Goal:
Copy out only the lines running from the one that contains "What are the" through the end of the listing. Pictures stay out.

[BEGIN]

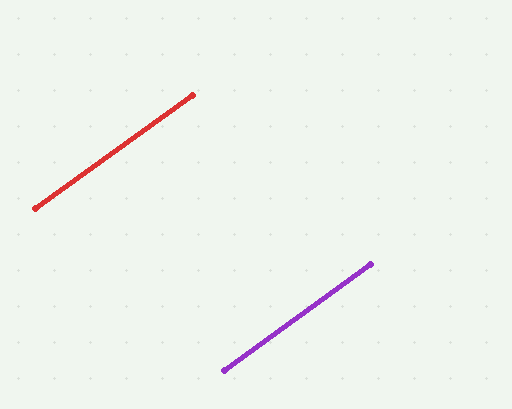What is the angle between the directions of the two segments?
Approximately 1 degree.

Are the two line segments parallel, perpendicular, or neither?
Parallel — their directions differ by only 0.5°.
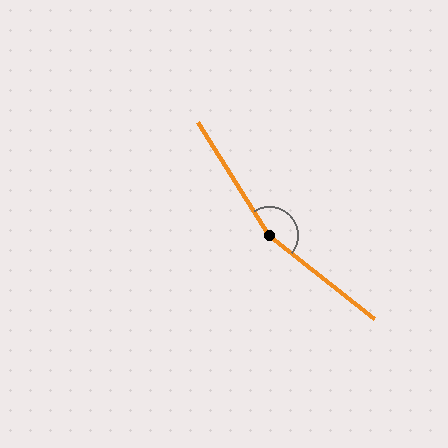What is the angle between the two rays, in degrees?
Approximately 160 degrees.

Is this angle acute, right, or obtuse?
It is obtuse.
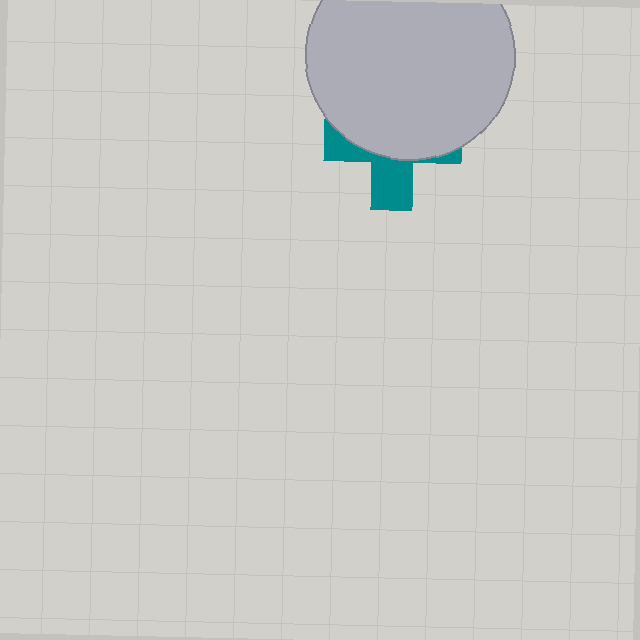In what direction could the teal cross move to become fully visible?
The teal cross could move down. That would shift it out from behind the light gray circle entirely.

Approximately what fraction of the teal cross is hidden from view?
Roughly 62% of the teal cross is hidden behind the light gray circle.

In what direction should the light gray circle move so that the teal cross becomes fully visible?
The light gray circle should move up. That is the shortest direction to clear the overlap and leave the teal cross fully visible.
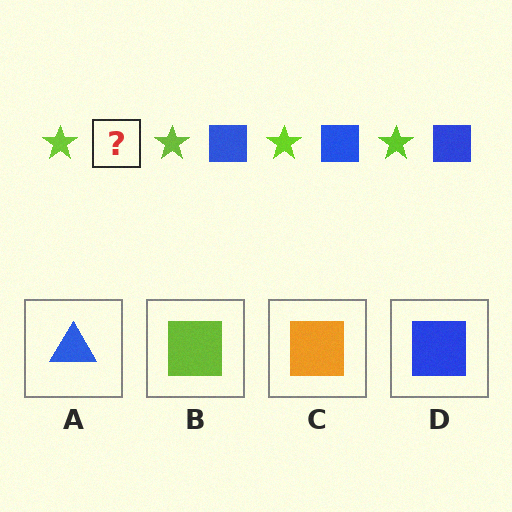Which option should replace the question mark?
Option D.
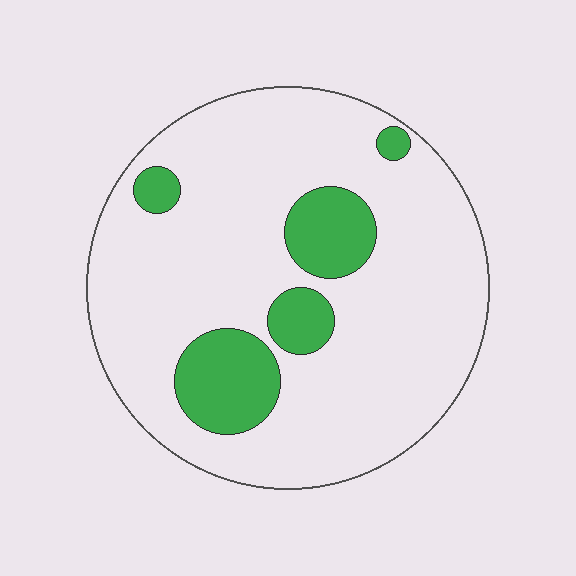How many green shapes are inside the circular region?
5.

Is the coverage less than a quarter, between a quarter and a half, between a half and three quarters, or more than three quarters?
Less than a quarter.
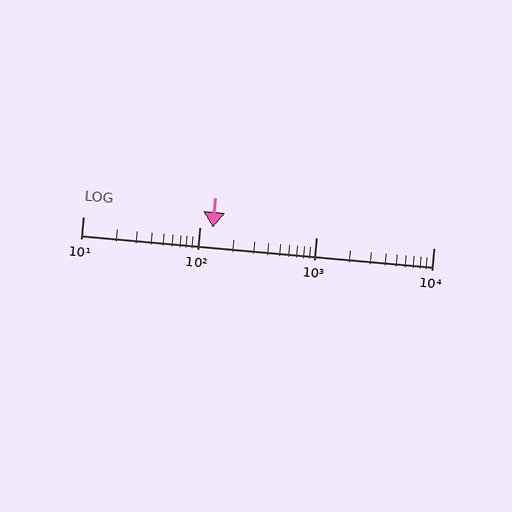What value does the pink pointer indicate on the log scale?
The pointer indicates approximately 130.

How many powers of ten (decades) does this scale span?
The scale spans 3 decades, from 10 to 10000.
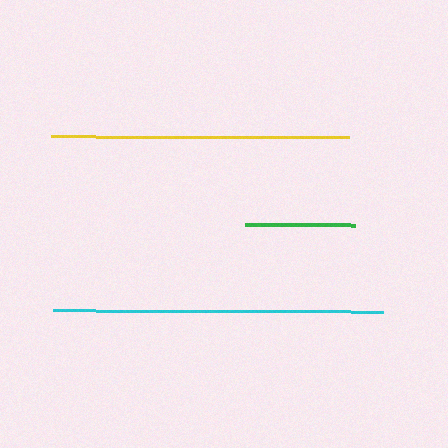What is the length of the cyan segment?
The cyan segment is approximately 330 pixels long.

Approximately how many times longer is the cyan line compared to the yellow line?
The cyan line is approximately 1.1 times the length of the yellow line.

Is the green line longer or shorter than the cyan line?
The cyan line is longer than the green line.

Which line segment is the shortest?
The green line is the shortest at approximately 111 pixels.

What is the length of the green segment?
The green segment is approximately 111 pixels long.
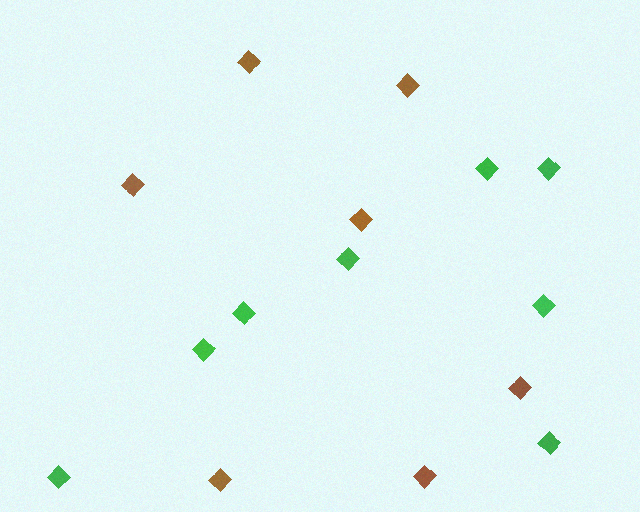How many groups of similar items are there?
There are 2 groups: one group of brown diamonds (7) and one group of green diamonds (8).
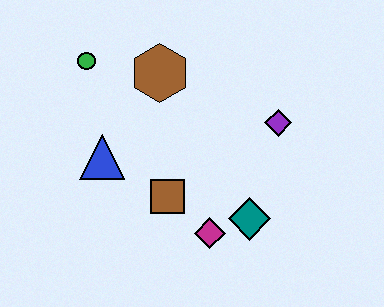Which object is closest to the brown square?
The magenta diamond is closest to the brown square.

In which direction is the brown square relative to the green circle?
The brown square is below the green circle.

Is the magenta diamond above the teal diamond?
No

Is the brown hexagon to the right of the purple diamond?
No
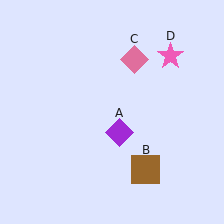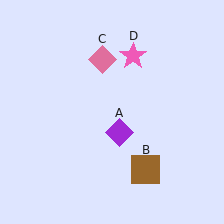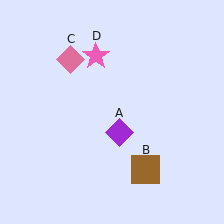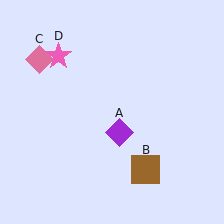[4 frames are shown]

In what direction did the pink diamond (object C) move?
The pink diamond (object C) moved left.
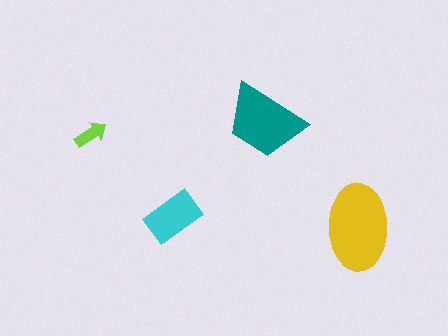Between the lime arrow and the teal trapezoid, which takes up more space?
The teal trapezoid.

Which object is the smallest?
The lime arrow.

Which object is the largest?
The yellow ellipse.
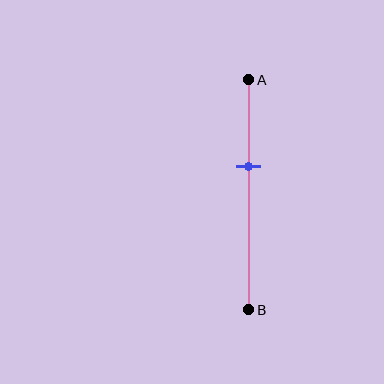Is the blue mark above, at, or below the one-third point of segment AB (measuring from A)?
The blue mark is below the one-third point of segment AB.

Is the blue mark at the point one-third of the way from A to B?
No, the mark is at about 40% from A, not at the 33% one-third point.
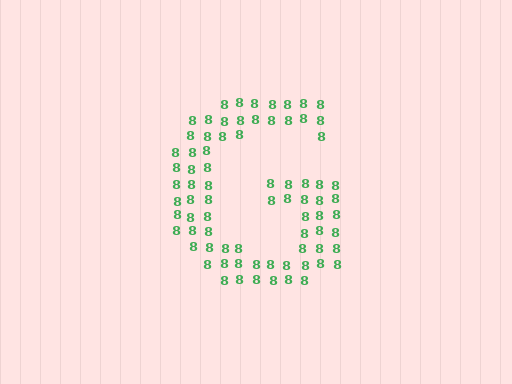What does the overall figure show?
The overall figure shows the letter G.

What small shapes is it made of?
It is made of small digit 8's.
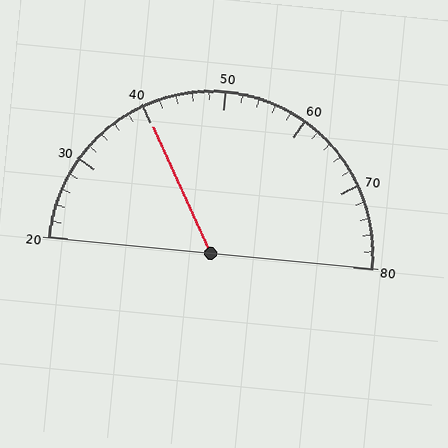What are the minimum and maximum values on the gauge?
The gauge ranges from 20 to 80.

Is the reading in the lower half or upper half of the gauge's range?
The reading is in the lower half of the range (20 to 80).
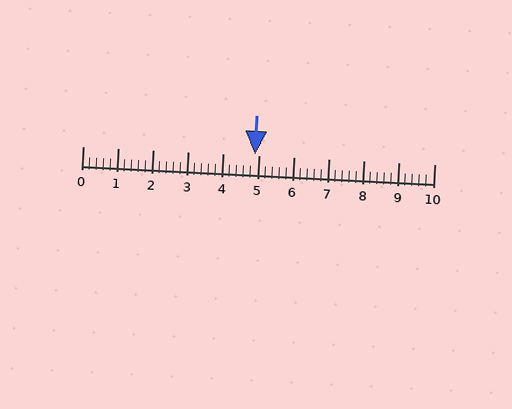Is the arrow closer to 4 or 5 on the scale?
The arrow is closer to 5.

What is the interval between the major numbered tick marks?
The major tick marks are spaced 1 units apart.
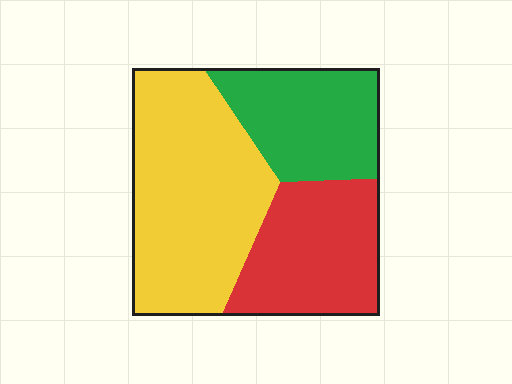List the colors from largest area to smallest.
From largest to smallest: yellow, red, green.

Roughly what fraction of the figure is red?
Red takes up about one quarter (1/4) of the figure.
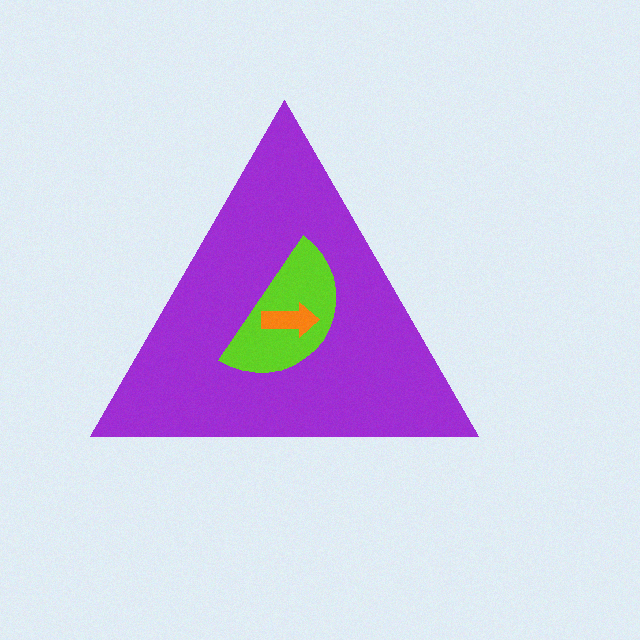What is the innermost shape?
The orange arrow.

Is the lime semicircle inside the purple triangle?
Yes.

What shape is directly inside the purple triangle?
The lime semicircle.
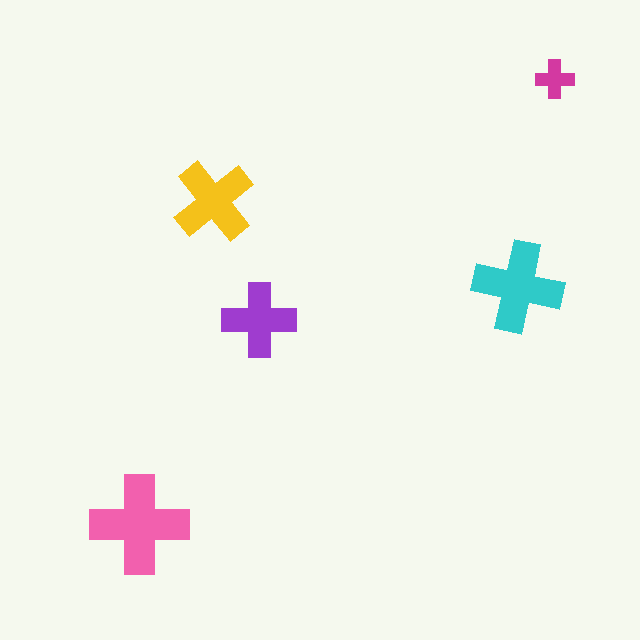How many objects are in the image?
There are 5 objects in the image.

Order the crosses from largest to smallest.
the pink one, the cyan one, the yellow one, the purple one, the magenta one.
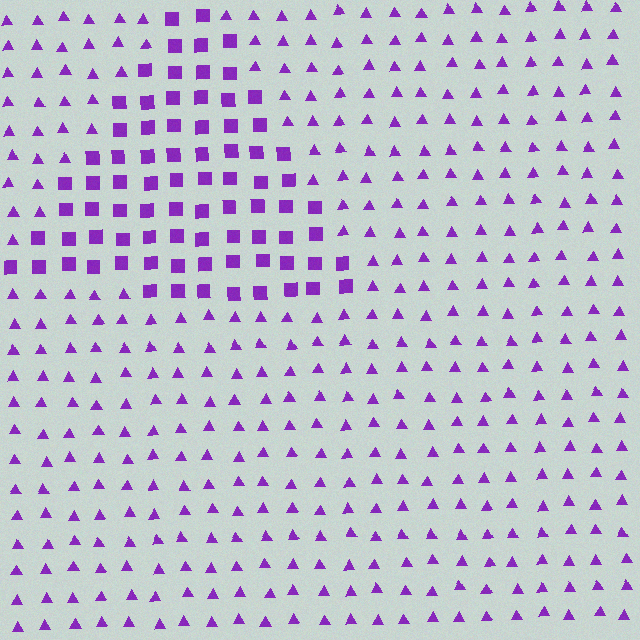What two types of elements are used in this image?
The image uses squares inside the triangle region and triangles outside it.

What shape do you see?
I see a triangle.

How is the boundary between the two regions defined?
The boundary is defined by a change in element shape: squares inside vs. triangles outside. All elements share the same color and spacing.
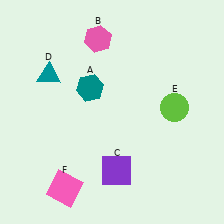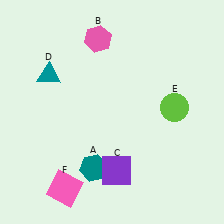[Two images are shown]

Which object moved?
The teal hexagon (A) moved down.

[END]

Task result:
What are the minimum and maximum values on the gauge?
The gauge ranges from 20 to 80.

Is the reading in the lower half or upper half of the gauge's range?
The reading is in the lower half of the range (20 to 80).
Is the arrow closer to 4 or 5 on the scale?
The arrow is closer to 5.

What is the interval between the major numbered tick marks?
The major tick marks are spaced 1 units apart.
List the colors from largest area to smallest.
From largest to smallest: yellow, red, green.

Roughly what fraction of the figure is red?
Red takes up about one quarter (1/4) of the figure.
What is the innermost shape?
The orange arrow.

Is the lime semicircle inside the purple triangle?
Yes.

What shape is directly inside the purple triangle?
The lime semicircle.
How many objects are in the image?
There are 5 objects in the image.

Order the crosses from largest to smallest.
the pink one, the cyan one, the yellow one, the purple one, the magenta one.
What two types of elements are used in this image?
The image uses squares inside the triangle region and triangles outside it.

What shape do you see?
I see a triangle.

How is the boundary between the two regions defined?
The boundary is defined by a change in element shape: squares inside vs. triangles outside. All elements share the same color and spacing.
[Two images are shown]

Which object moved?
The teal hexagon (A) moved down.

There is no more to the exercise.